__Work order__.
The expected output is each line below containing "shown", copied in full.

__Data excerpts__.
^^^^^^^^

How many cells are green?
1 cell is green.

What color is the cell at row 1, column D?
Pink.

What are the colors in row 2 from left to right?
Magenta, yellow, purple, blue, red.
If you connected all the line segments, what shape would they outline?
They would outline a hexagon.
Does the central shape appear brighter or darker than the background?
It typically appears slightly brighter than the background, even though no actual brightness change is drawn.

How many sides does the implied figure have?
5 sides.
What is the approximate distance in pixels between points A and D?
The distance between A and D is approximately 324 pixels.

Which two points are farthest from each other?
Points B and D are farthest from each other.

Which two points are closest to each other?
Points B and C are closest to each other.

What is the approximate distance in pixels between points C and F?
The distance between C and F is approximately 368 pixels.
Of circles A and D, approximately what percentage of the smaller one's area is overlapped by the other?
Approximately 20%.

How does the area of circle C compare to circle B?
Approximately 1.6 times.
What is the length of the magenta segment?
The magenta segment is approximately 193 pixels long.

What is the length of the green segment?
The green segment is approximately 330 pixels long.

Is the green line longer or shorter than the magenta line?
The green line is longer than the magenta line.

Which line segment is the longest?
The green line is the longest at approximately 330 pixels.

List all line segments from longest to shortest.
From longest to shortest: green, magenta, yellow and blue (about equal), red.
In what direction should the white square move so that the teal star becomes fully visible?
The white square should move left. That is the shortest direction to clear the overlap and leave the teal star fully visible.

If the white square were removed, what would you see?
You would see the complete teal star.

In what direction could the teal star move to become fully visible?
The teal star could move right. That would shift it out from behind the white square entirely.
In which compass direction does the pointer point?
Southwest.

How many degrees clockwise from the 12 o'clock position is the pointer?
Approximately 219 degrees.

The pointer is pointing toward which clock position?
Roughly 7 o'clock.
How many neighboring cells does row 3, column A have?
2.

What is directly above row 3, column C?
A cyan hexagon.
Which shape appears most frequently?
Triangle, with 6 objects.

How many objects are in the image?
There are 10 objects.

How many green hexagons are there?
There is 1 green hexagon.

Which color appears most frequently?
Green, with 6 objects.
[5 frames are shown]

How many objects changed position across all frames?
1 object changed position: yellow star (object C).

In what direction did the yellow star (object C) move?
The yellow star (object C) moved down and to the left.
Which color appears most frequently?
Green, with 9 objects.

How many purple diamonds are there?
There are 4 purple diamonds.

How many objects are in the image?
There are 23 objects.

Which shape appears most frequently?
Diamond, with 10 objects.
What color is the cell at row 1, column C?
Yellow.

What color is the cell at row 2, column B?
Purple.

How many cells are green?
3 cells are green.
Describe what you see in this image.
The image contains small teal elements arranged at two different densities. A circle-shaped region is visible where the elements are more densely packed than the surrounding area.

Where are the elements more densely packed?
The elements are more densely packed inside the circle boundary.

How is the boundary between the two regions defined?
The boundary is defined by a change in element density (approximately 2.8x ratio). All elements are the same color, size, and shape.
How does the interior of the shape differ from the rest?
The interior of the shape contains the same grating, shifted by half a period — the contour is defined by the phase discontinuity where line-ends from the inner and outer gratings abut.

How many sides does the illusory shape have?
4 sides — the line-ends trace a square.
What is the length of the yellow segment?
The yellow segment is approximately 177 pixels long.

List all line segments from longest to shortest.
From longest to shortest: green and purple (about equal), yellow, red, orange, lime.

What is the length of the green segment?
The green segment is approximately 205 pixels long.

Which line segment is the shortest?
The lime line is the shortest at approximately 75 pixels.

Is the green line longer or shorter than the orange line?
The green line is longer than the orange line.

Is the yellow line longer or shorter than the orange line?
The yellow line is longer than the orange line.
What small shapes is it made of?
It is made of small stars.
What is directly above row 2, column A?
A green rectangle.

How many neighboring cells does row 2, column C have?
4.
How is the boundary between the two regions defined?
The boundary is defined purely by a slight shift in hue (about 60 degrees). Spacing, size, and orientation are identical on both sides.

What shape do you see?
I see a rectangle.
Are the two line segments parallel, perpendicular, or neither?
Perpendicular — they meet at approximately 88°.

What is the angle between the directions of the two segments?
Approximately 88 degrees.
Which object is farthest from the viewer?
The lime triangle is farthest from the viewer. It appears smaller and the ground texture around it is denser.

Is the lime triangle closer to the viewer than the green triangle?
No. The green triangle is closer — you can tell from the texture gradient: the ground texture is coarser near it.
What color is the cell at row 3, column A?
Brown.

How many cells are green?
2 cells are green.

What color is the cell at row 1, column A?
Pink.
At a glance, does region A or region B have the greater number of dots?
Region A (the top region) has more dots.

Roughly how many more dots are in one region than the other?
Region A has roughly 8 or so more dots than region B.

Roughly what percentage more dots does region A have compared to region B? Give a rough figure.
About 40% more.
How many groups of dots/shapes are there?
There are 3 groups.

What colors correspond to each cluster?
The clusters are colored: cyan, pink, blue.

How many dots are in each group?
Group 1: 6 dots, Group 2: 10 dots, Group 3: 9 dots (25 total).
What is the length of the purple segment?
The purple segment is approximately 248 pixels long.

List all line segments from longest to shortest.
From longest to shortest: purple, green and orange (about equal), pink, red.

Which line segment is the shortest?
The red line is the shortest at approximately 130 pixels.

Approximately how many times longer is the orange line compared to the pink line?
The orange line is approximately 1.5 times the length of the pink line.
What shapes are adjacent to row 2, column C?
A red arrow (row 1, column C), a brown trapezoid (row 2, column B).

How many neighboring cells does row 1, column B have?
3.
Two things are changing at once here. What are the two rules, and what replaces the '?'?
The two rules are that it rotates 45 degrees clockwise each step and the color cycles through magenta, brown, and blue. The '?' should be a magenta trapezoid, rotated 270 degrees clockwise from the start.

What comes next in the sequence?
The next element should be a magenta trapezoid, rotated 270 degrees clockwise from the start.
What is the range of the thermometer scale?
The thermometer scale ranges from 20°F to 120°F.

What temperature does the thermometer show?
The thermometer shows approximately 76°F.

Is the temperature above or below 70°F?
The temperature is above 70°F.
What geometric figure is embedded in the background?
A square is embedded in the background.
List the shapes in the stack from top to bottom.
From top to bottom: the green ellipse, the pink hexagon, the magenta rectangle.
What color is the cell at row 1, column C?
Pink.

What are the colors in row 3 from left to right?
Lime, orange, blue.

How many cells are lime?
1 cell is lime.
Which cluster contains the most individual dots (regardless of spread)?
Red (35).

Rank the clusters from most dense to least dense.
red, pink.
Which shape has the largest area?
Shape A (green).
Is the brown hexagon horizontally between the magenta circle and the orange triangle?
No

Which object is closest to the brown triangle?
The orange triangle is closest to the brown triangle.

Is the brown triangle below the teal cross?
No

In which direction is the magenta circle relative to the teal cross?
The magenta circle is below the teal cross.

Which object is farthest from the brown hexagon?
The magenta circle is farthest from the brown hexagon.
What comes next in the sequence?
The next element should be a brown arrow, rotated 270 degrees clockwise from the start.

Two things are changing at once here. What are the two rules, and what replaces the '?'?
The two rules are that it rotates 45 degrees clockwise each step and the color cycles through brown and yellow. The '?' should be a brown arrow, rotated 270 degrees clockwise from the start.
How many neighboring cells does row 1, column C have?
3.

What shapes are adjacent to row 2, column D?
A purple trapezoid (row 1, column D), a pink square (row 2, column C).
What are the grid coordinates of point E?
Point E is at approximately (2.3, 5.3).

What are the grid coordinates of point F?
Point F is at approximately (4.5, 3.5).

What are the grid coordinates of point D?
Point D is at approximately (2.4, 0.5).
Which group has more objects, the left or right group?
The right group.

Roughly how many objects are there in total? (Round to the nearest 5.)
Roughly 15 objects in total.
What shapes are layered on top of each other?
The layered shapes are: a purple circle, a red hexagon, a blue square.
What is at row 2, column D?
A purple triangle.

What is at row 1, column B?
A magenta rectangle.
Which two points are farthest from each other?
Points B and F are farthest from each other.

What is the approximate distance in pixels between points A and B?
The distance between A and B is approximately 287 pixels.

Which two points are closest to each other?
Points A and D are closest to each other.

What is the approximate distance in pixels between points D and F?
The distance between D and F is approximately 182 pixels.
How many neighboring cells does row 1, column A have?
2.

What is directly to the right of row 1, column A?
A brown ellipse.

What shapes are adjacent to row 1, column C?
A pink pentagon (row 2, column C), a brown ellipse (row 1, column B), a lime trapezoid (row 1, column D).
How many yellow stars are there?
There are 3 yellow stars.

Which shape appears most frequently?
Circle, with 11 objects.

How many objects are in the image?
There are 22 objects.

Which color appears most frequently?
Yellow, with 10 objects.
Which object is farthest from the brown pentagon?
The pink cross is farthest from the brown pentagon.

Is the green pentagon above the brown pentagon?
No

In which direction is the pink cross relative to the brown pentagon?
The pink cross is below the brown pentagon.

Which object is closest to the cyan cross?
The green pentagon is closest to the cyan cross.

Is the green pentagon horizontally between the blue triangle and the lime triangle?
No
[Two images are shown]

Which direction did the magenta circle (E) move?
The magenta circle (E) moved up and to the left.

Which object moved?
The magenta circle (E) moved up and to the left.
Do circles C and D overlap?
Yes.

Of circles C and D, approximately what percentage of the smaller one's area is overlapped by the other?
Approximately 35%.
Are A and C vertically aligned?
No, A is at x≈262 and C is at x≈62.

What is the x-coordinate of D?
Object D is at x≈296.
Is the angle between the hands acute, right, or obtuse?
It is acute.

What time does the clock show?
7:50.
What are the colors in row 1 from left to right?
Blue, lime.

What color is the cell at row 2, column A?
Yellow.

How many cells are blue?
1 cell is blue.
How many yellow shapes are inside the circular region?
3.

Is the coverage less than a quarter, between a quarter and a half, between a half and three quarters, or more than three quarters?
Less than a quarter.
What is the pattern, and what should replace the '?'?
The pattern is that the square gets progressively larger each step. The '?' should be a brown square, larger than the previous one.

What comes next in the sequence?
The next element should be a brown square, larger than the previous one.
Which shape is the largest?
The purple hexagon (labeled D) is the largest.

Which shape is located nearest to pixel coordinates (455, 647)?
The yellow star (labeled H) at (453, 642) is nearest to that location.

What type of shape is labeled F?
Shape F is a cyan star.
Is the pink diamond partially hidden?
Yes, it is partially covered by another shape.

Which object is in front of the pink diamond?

^^^^^^^^

__Finished exercise__.
[5 frames are shown]
[Two images are shown]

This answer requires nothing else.